THE REQUEST: Leave out every picture. Copy exactly the lines from the one holding "Is the teal square below the lime hexagon?" through the one holding "Which region contains the red star?".

DATASET RECORDS:

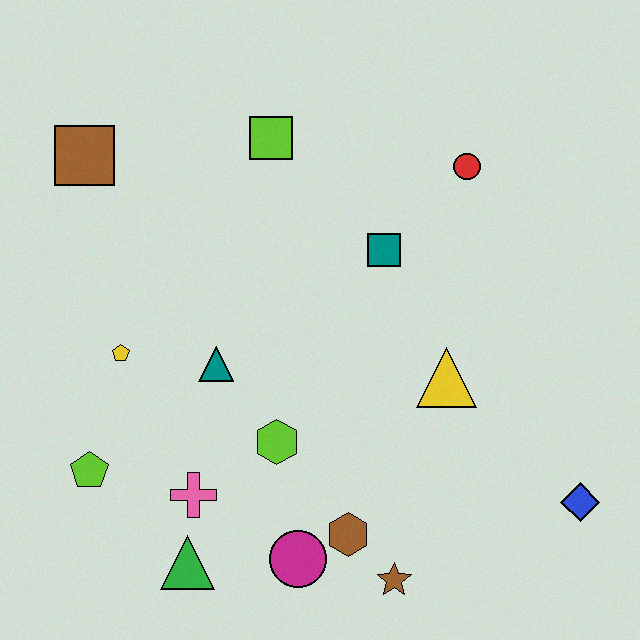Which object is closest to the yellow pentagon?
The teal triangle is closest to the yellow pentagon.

==

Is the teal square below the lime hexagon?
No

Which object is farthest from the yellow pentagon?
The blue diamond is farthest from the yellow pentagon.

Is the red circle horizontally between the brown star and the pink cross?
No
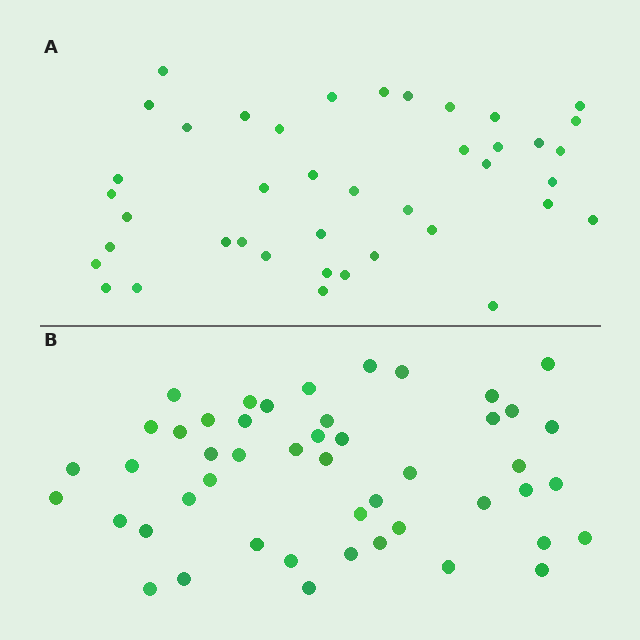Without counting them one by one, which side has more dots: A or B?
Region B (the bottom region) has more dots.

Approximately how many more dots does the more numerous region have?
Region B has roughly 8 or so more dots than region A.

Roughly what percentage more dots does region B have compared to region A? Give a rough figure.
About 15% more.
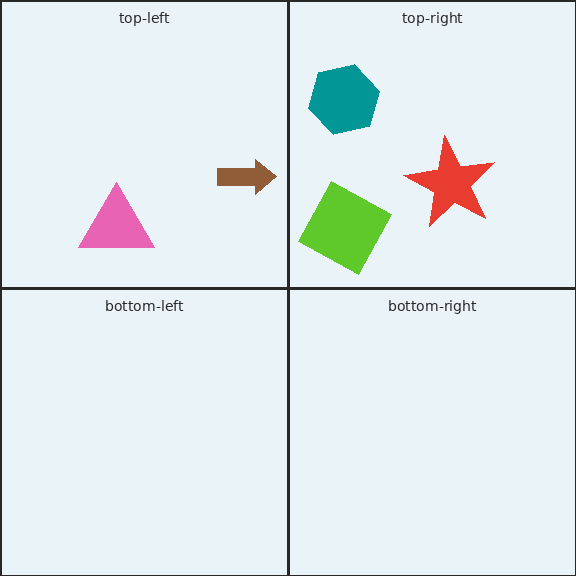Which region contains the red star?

ANSWER TO THIS PROBLEM:
Is the teal square below the lime hexagon?
No

Which object is farthest from the yellow pentagon?
The blue diamond is farthest from the yellow pentagon.

Is the red circle horizontally between the brown star and the pink cross?
No
Without counting them one by one, which side has more dots: A or B?
Region B (the bottom region) has more dots.

Approximately how many more dots does the more numerous region have?
Region B has roughly 8 or so more dots than region A.

Roughly what percentage more dots does region B have compared to region A? Give a rough figure.
About 15% more.
Which region contains the red star?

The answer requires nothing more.